Lines of data
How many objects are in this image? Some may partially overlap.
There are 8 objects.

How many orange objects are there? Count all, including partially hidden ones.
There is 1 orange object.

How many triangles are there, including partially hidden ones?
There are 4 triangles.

---

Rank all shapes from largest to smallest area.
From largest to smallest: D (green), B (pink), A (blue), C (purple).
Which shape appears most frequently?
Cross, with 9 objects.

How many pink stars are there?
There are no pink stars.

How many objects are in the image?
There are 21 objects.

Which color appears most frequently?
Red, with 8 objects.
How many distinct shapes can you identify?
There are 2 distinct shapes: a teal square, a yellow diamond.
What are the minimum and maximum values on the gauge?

...

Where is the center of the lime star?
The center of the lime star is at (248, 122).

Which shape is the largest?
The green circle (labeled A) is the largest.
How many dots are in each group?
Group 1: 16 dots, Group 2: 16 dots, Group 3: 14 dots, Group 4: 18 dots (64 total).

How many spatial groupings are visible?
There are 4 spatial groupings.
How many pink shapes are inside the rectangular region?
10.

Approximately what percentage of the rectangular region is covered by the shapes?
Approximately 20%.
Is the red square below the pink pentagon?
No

# Written task
Only the lines from the one containing "How many pink stars are there?" through the one containing "What are the" are to be reproduced, exactly as they appear.

# Task solution
How many pink stars are there?
There are no pink stars.

How many objects are in the image?
There are 21 objects.

Which color appears most frequently?
Red, with 8 objects.
How many distinct shapes can you identify?
There are 2 distinct shapes: a teal square, a yellow diamond.
What are the minimum and maximum values on the gauge?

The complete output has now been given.